— Start —
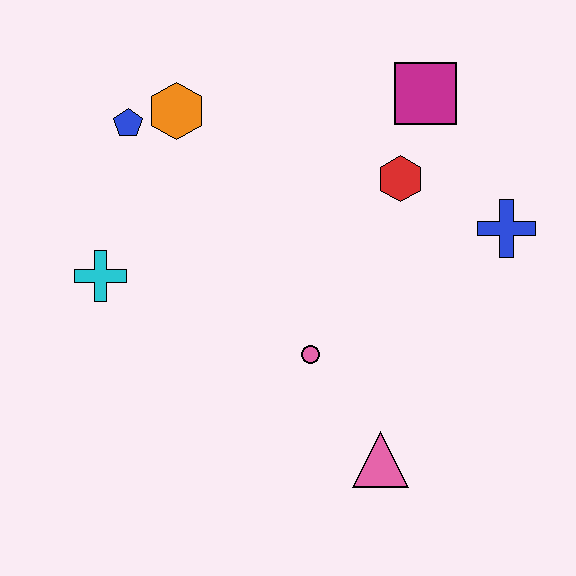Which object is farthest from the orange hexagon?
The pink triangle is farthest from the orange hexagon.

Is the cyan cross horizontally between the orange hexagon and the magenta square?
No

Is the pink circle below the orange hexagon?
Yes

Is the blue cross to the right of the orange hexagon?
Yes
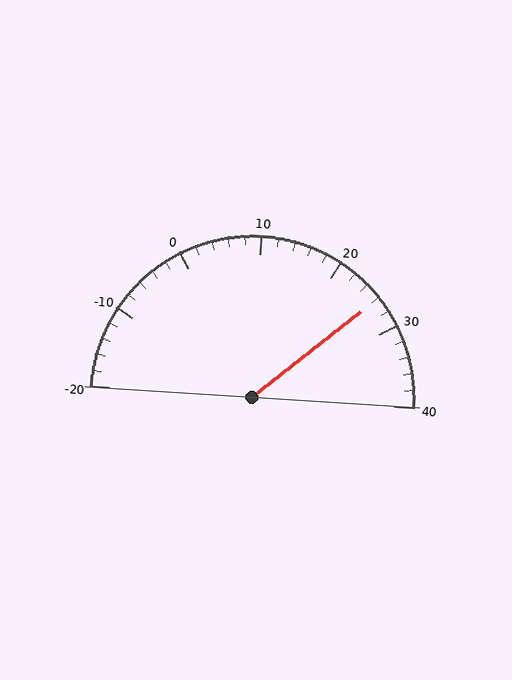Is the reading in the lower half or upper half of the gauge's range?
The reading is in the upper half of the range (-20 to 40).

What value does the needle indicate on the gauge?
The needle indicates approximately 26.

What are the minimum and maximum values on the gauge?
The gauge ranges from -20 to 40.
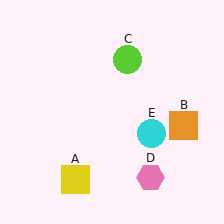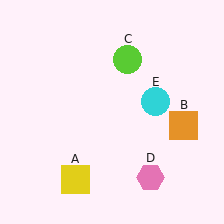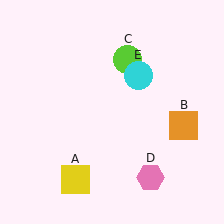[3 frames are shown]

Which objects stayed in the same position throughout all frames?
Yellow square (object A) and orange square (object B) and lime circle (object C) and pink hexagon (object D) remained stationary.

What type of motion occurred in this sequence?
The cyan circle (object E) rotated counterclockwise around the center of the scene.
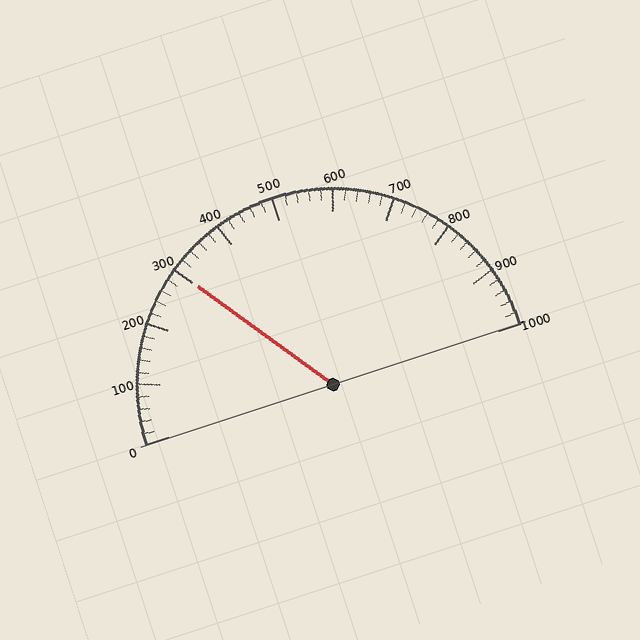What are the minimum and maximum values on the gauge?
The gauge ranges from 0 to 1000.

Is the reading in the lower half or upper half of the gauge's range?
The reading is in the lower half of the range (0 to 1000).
— End —
— Start —
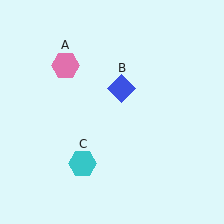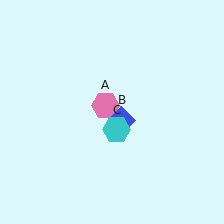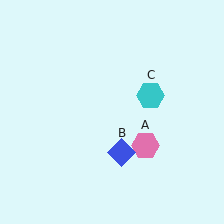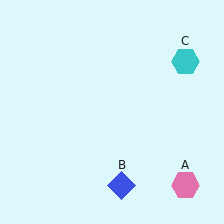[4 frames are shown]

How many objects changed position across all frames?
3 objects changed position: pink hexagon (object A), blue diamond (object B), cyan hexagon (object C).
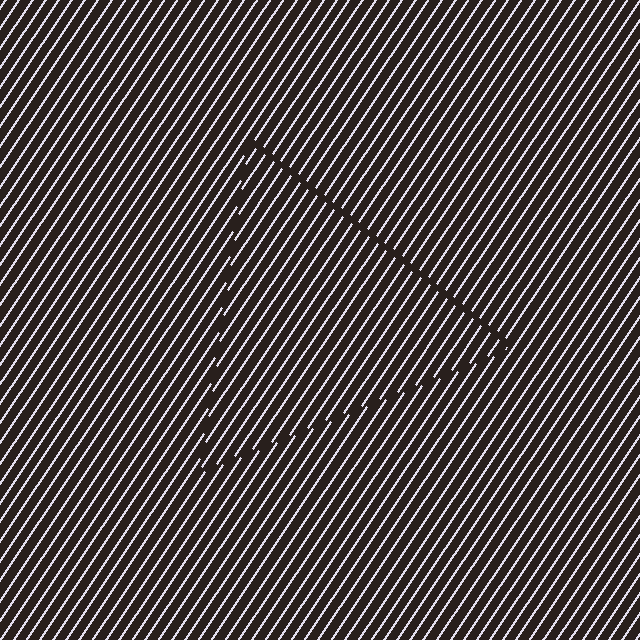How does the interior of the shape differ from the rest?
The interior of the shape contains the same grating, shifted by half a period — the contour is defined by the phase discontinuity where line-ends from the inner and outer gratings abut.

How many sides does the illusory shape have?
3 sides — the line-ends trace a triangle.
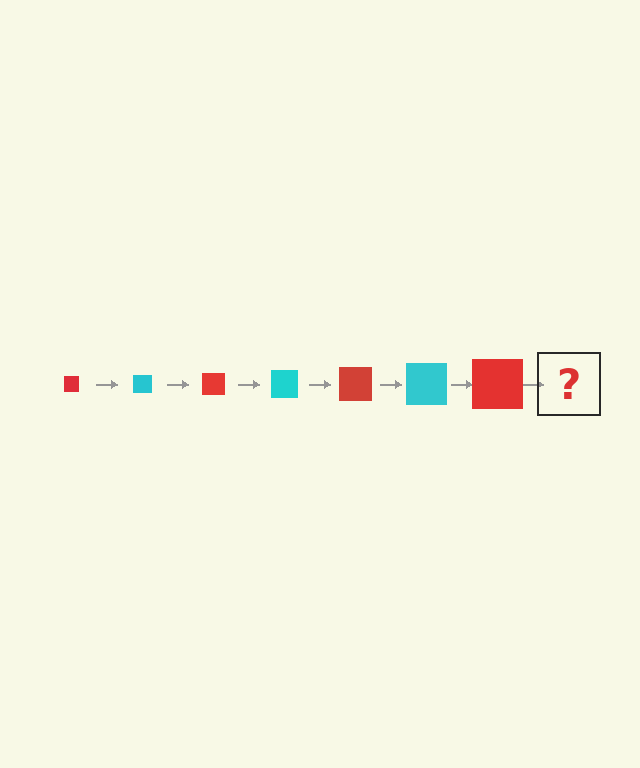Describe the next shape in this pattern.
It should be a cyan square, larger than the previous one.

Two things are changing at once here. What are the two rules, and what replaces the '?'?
— End —
Problem to work on | Above this task is a listing with pictures in it. Retype only the lines from the one containing "How many sides does the illusory shape have?" through the one containing "Two things are", both included, and not the pictures.

Result |
How many sides does the illusory shape have?
3 sides — the line-ends trace a triangle.
Describe the next shape in this pattern.
It should be a cyan square, larger than the previous one.

Two things are changing at once here. What are the two rules, and what replaces the '?'?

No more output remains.